Excerpted records:

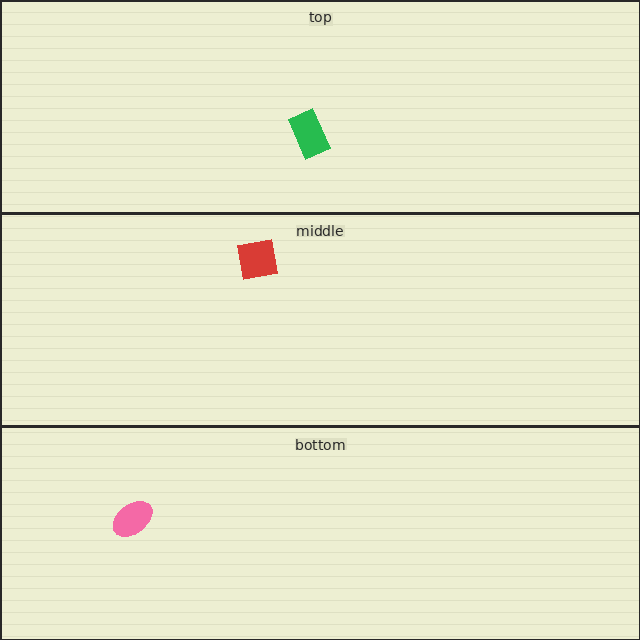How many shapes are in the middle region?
1.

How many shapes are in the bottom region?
1.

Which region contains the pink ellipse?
The bottom region.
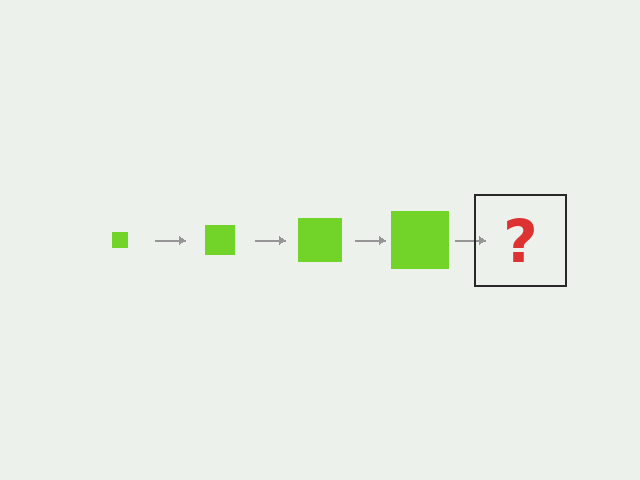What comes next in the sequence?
The next element should be a lime square, larger than the previous one.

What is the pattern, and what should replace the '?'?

Directive:
Repeat exactly the lines above, from the line containing "Which region contains the pink ellipse?" through the last line of the records, inclusive; omit any pictures.

Result for this exercise:
Which region contains the pink ellipse?
The bottom region.
What comes next in the sequence?
The next element should be a lime square, larger than the previous one.

What is the pattern, and what should replace the '?'?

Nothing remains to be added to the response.